(EXERCISE DETAILS): Return the listing below unchanged, minus its pictures.

(SUPPLIED DATA):
#####

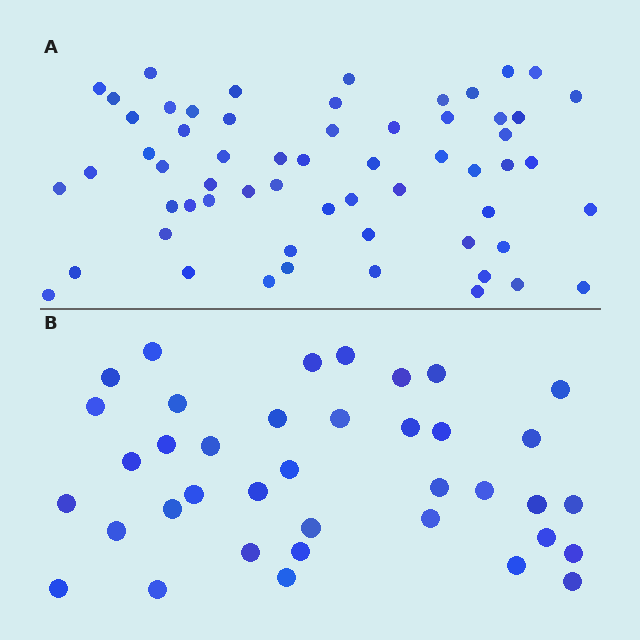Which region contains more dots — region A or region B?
Region A (the top region) has more dots.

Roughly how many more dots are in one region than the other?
Region A has approximately 20 more dots than region B.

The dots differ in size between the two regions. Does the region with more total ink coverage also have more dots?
No. Region B has more total ink coverage because its dots are larger, but region A actually contains more individual dots. Total area can be misleading — the number of items is what matters here.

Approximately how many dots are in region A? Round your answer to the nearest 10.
About 60 dots.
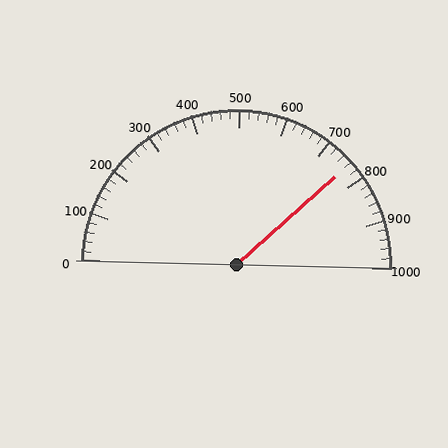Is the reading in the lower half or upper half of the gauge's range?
The reading is in the upper half of the range (0 to 1000).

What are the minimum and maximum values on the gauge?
The gauge ranges from 0 to 1000.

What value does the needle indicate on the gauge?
The needle indicates approximately 760.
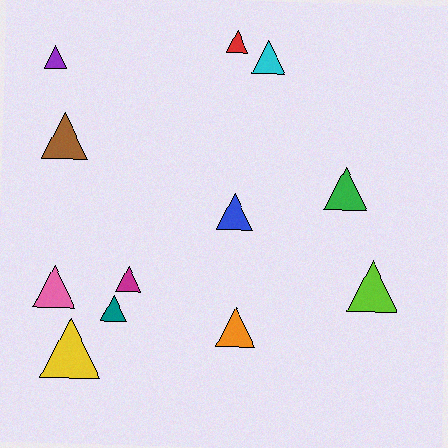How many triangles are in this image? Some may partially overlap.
There are 12 triangles.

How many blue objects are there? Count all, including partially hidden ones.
There is 1 blue object.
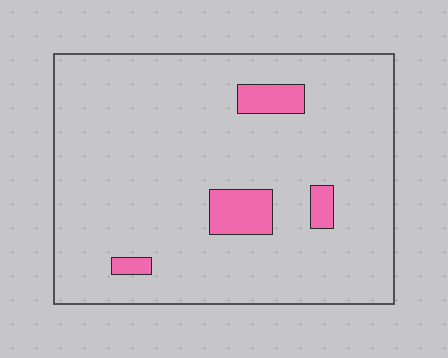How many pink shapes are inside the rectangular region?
4.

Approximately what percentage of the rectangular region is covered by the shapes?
Approximately 10%.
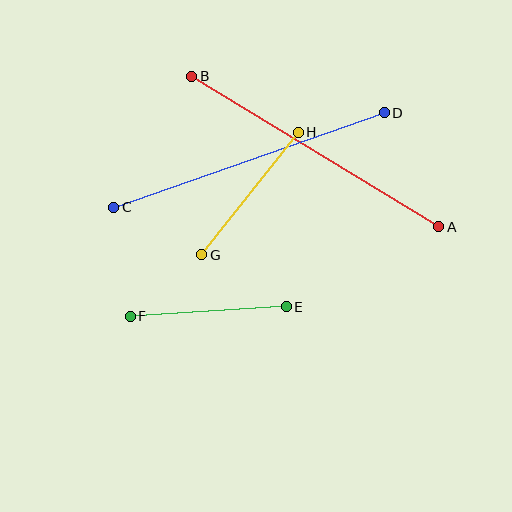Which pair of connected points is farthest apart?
Points A and B are farthest apart.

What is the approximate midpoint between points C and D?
The midpoint is at approximately (249, 160) pixels.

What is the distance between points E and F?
The distance is approximately 156 pixels.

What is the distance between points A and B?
The distance is approximately 289 pixels.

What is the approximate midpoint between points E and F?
The midpoint is at approximately (208, 312) pixels.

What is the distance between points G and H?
The distance is approximately 156 pixels.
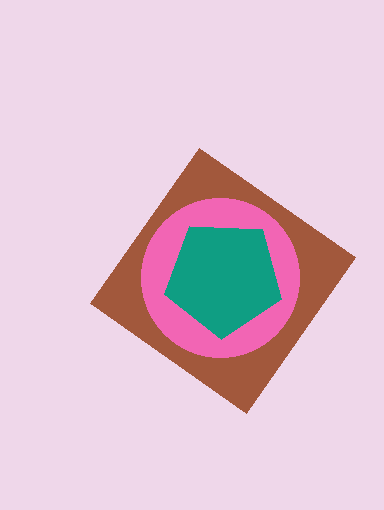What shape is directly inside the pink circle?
The teal pentagon.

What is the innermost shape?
The teal pentagon.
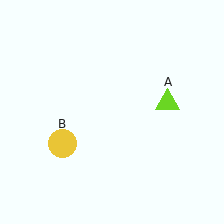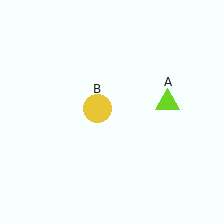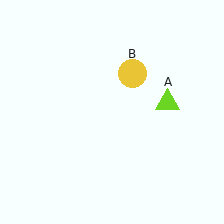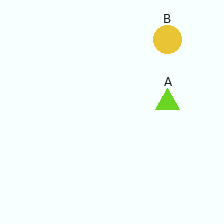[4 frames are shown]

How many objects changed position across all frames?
1 object changed position: yellow circle (object B).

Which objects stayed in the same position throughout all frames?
Lime triangle (object A) remained stationary.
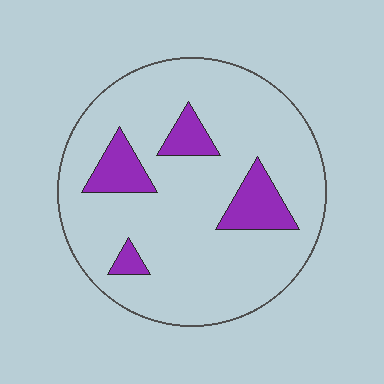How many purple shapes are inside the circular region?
4.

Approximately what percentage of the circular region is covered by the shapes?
Approximately 15%.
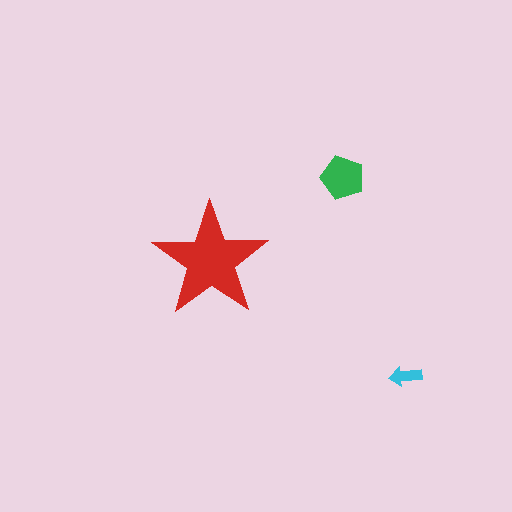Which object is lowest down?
The cyan arrow is bottommost.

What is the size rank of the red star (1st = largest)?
1st.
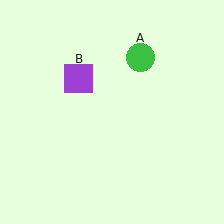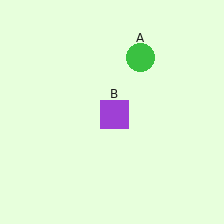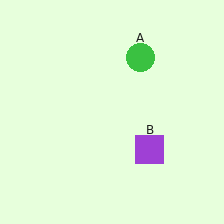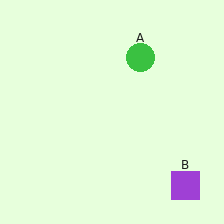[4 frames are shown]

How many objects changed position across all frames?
1 object changed position: purple square (object B).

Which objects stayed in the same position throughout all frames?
Green circle (object A) remained stationary.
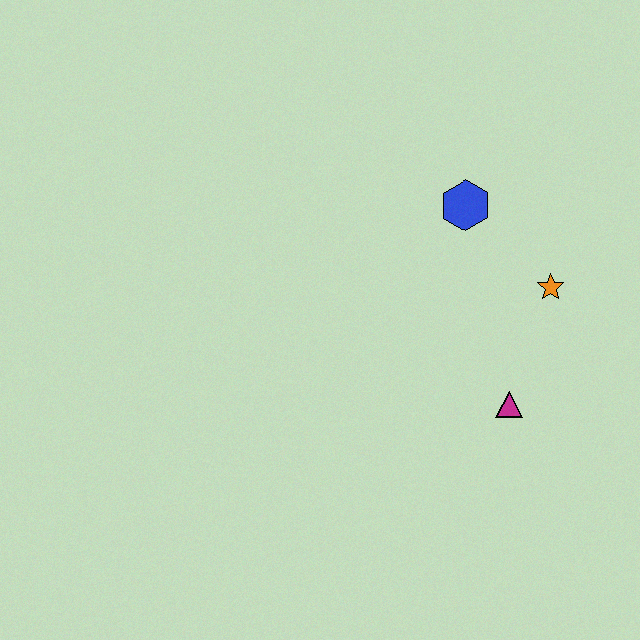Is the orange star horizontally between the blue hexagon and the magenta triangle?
No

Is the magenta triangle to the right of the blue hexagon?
Yes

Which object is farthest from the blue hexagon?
The magenta triangle is farthest from the blue hexagon.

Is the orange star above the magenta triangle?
Yes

#####

(CORRECT RESPONSE):
Which region contains more dots — region A or region B?
Region A (the top region) has more dots.

Roughly how many more dots are in one region than the other?
Region A has approximately 20 more dots than region B.

The dots differ in size between the two regions. Does the region with more total ink coverage also have more dots?
No. Region B has more total ink coverage because its dots are larger, but region A actually contains more individual dots. Total area can be misleading — the number of items is what matters here.

Approximately how many dots are in region A? Round your answer to the nearest 10.
About 60 dots.
Is the reading in the lower half or upper half of the gauge's range?
The reading is in the upper half of the range (0 to 1000).

What are the minimum and maximum values on the gauge?
The gauge ranges from 0 to 1000.

What value does the needle indicate on the gauge?
The needle indicates approximately 760.
How many triangles are in this image? Some may partially overlap.
There are 12 triangles.

How many blue objects are there? Count all, including partially hidden ones.
There is 1 blue object.
How many pink shapes are inside the rectangular region?
4.

Approximately what percentage of the rectangular region is covered by the shapes?
Approximately 10%.
Which pair of connected points is farthest apart?
Points A and B are farthest apart.

What is the approximate midpoint between points C and D?
The midpoint is at approximately (249, 160) pixels.

What is the distance between points E and F?
The distance is approximately 156 pixels.

What is the distance between points A and B?
The distance is approximately 289 pixels.

What is the approximate midpoint between points E and F?
The midpoint is at approximately (208, 312) pixels.

What is the distance between points G and H?
The distance is approximately 156 pixels.
What shape is directly inside the pink circle?
The teal pentagon.

What is the innermost shape?
The teal pentagon.
[4 frames are shown]

How many objects changed position across all frames?
1 object changed position: yellow circle (object B).

Which objects stayed in the same position throughout all frames?
Lime triangle (object A) remained stationary.
How many purple shapes are inside the circular region?
4.

Approximately what percentage of the circular region is covered by the shapes?
Approximately 15%.
Which object is lowest down?
The cyan arrow is bottommost.

What is the size rank of the red star (1st = largest)?
1st.
[4 frames are shown]

How many objects changed position across all frames?
1 object changed position: purple square (object B).

Which objects stayed in the same position throughout all frames?
Green circle (object A) remained stationary.
Is the orange star horizontally between the blue hexagon and the magenta triangle?
No

Is the magenta triangle to the right of the blue hexagon?
Yes

Which object is farthest from the blue hexagon?
The magenta triangle is farthest from the blue hexagon.

Is the orange star above the magenta triangle?
Yes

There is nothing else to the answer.